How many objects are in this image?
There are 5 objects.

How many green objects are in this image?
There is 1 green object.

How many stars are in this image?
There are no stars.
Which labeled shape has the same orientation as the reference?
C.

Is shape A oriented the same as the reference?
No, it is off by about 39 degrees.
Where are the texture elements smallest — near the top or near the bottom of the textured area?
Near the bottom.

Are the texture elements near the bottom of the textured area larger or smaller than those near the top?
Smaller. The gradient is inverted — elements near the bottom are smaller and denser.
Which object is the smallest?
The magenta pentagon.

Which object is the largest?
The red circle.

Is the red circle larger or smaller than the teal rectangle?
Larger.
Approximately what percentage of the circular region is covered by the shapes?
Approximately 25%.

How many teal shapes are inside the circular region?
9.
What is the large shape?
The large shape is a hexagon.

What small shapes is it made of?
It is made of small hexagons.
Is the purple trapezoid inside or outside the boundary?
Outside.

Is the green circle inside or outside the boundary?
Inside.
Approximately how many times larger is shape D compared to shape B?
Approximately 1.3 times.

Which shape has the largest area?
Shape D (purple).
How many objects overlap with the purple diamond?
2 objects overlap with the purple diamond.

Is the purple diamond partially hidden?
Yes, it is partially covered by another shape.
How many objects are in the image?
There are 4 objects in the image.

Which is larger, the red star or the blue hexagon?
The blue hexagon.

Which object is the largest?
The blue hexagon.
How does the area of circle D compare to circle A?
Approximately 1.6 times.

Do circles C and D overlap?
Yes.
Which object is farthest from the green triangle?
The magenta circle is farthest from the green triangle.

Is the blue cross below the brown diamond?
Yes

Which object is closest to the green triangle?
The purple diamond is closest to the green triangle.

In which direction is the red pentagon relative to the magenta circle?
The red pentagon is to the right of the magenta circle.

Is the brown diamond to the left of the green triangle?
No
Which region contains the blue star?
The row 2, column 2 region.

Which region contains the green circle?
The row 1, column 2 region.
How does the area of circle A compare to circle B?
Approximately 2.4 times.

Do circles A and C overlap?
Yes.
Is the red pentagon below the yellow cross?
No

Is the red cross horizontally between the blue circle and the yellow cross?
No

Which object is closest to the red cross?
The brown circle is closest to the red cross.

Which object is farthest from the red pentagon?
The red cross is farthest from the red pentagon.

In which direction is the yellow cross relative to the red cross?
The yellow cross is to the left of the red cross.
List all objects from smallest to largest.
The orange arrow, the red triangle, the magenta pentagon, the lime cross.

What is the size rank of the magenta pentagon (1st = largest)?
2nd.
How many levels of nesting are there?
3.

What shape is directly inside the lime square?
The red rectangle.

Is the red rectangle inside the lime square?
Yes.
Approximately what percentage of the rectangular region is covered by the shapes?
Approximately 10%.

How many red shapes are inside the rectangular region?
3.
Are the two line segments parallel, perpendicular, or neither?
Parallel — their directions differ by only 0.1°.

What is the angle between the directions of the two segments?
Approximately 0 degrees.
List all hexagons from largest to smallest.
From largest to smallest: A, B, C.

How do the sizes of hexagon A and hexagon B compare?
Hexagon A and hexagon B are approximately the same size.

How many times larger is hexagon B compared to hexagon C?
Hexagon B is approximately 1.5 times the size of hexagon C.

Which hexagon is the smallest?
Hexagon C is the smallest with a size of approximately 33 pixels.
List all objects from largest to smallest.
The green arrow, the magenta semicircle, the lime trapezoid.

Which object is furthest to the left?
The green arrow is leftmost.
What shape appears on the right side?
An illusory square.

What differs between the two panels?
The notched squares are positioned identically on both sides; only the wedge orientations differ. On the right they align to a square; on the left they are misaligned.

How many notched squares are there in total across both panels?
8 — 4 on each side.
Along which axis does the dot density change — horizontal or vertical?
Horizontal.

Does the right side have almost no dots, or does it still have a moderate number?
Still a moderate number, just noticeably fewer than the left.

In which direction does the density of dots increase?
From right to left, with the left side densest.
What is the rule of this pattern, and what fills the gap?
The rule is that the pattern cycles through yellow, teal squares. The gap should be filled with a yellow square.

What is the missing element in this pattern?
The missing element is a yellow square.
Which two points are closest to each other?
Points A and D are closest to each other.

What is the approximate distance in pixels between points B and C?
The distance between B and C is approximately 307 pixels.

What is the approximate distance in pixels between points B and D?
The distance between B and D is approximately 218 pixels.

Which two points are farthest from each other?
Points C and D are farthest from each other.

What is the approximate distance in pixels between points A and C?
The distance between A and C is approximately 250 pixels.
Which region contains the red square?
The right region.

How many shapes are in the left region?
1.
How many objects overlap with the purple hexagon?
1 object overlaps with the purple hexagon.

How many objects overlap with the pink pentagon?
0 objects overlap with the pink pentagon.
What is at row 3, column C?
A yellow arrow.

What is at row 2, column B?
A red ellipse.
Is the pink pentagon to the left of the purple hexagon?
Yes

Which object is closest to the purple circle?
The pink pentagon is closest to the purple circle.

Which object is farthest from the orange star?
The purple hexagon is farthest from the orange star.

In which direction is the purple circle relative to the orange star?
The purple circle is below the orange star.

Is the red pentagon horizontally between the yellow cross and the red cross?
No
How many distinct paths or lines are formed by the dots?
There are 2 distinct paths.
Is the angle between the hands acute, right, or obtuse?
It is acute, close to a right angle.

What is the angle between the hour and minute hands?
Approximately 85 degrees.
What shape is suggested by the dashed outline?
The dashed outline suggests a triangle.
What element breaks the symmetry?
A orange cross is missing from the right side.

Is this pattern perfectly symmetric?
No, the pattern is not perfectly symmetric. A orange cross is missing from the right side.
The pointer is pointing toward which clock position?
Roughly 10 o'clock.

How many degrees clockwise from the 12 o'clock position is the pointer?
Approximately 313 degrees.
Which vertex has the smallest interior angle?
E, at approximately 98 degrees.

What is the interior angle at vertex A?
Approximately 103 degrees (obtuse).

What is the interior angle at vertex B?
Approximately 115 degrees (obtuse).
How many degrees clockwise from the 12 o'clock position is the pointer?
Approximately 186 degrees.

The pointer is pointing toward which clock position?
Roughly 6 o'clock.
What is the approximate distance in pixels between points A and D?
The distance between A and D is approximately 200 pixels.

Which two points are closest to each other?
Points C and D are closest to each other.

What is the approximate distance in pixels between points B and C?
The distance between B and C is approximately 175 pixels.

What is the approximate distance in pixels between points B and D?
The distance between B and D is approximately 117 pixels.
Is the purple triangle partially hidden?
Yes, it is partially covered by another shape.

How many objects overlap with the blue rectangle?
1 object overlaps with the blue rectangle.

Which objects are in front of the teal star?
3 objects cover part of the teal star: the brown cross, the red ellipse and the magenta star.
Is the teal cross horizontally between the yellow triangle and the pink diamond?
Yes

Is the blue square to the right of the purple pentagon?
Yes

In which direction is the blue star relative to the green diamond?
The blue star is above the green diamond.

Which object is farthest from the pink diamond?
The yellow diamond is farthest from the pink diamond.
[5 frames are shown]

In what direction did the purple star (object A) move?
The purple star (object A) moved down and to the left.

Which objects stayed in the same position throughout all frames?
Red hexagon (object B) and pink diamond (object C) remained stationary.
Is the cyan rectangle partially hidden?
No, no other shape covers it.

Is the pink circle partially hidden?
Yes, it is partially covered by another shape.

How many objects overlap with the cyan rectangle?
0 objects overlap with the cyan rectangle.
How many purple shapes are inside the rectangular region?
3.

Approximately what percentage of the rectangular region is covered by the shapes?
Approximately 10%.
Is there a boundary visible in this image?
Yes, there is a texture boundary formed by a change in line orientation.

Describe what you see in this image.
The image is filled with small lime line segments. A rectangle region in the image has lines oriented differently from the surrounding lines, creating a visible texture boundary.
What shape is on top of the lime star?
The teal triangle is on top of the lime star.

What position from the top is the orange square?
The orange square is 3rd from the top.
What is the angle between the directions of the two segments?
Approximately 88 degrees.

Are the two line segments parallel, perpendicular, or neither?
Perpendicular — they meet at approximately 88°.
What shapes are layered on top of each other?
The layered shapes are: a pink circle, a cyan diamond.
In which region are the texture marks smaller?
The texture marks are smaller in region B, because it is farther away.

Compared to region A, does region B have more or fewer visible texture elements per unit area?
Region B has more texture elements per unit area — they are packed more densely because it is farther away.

_ _ _ _ _ _ _

■ Aim of the exercise
Each line from the one containing "Is the purple triangle partially hidden?" through the one containing "[5 frames are shown]" must be retyped exactly, the first and last of these included.

■ Solved problem
Is the purple triangle partially hidden?
Yes, it is partially covered by another shape.

How many objects overlap with the blue rectangle?
1 object overlaps with the blue rectangle.

Which objects are in front of the teal star?
3 objects cover part of the teal star: the brown cross, the red ellipse and the magenta star.
Is the teal cross horizontally between the yellow triangle and the pink diamond?
Yes

Is the blue square to the right of the purple pentagon?
Yes

In which direction is the blue star relative to the green diamond?
The blue star is above the green diamond.

Which object is farthest from the pink diamond?
The yellow diamond is farthest from the pink diamond.
[5 frames are shown]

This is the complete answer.